• Task prompt: Pictures in the records should not be copied, but every other part must be repeated exactly.

--- Records for the task ---

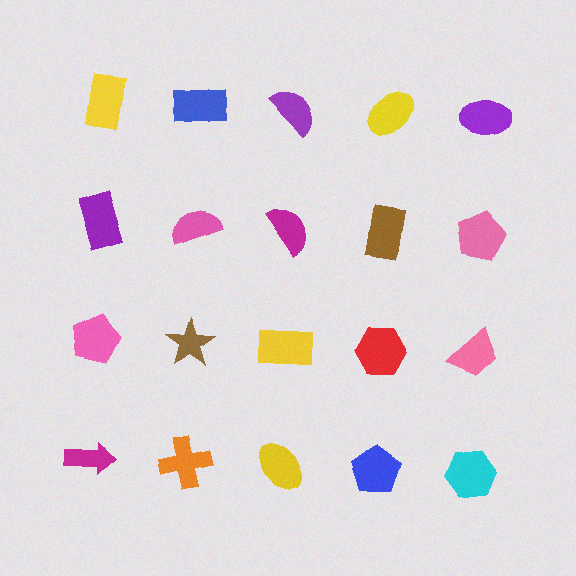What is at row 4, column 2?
An orange cross.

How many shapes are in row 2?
5 shapes.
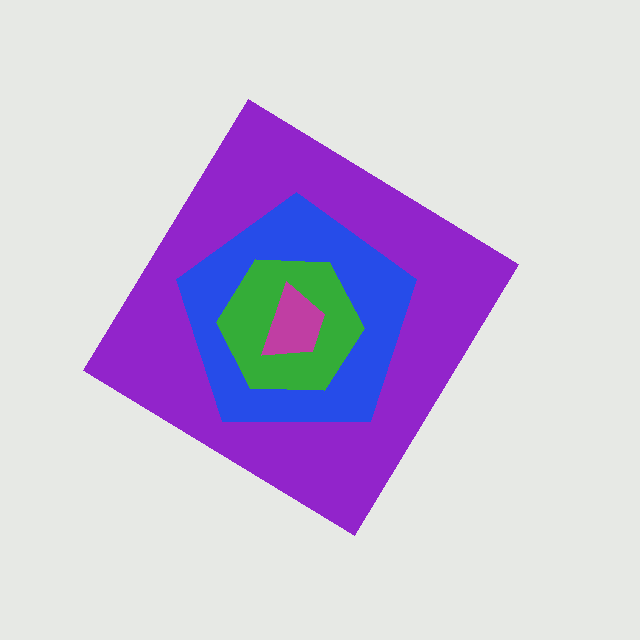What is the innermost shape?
The magenta trapezoid.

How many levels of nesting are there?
4.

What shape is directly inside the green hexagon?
The magenta trapezoid.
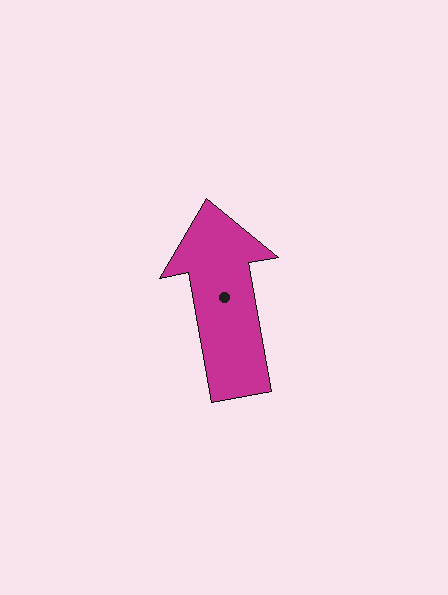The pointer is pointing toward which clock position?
Roughly 12 o'clock.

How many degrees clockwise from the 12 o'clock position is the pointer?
Approximately 350 degrees.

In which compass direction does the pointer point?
North.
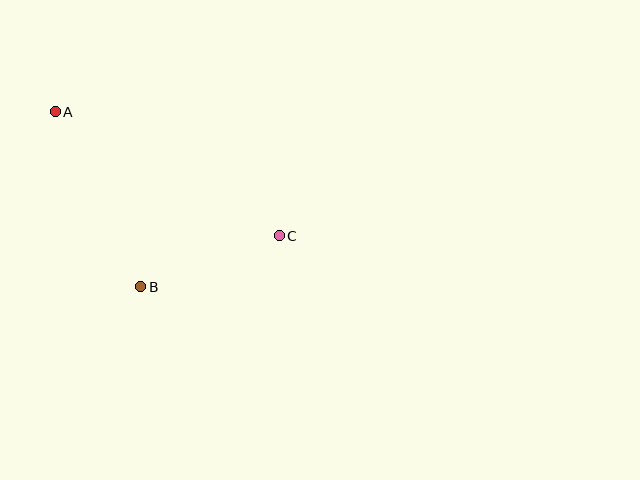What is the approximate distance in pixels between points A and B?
The distance between A and B is approximately 195 pixels.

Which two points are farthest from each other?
Points A and C are farthest from each other.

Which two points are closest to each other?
Points B and C are closest to each other.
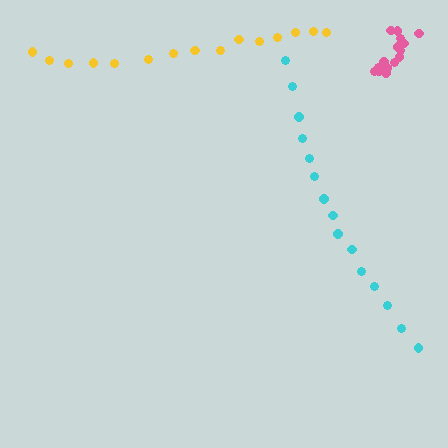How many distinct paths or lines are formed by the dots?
There are 3 distinct paths.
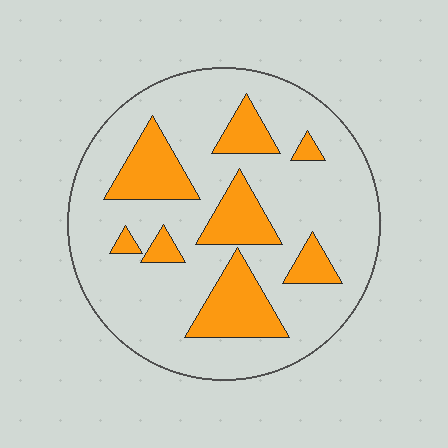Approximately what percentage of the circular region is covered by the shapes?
Approximately 25%.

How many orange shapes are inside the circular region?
8.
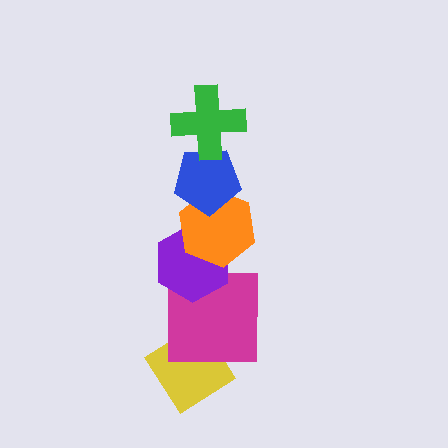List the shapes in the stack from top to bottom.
From top to bottom: the green cross, the blue pentagon, the orange hexagon, the purple hexagon, the magenta square, the yellow diamond.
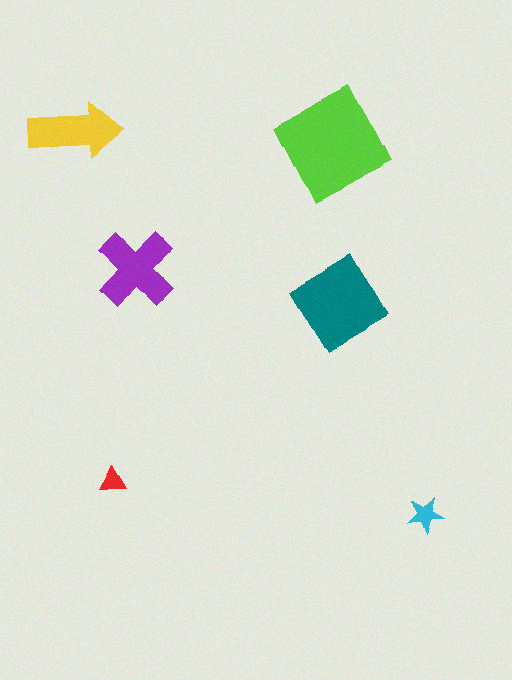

---

• Solution for this exercise:
What is at row 4, column 2?
An orange cross.

How many shapes are in row 2?
5 shapes.
What is the innermost shape?
The magenta trapezoid.

How many levels of nesting are there?
4.

What shape is directly inside the green hexagon?
The magenta trapezoid.
The pointer is pointing toward which clock position?
Roughly 12 o'clock.

How many degrees clockwise from the 12 o'clock position is the pointer?
Approximately 350 degrees.

In which compass direction does the pointer point?
North.
What is the approximate distance in pixels between points A and B?
The distance between A and B is approximately 195 pixels.

Which two points are farthest from each other?
Points A and C are farthest from each other.

Which two points are closest to each other?
Points B and C are closest to each other.
How many distinct paths or lines are formed by the dots?
There are 3 distinct paths.
Approximately what percentage of the circular region is covered by the shapes?
Approximately 25%.

How many orange shapes are inside the circular region?
8.
List the shapes in the stack from top to bottom.
From top to bottom: the green cross, the blue pentagon, the orange hexagon, the purple hexagon, the magenta square, the yellow diamond.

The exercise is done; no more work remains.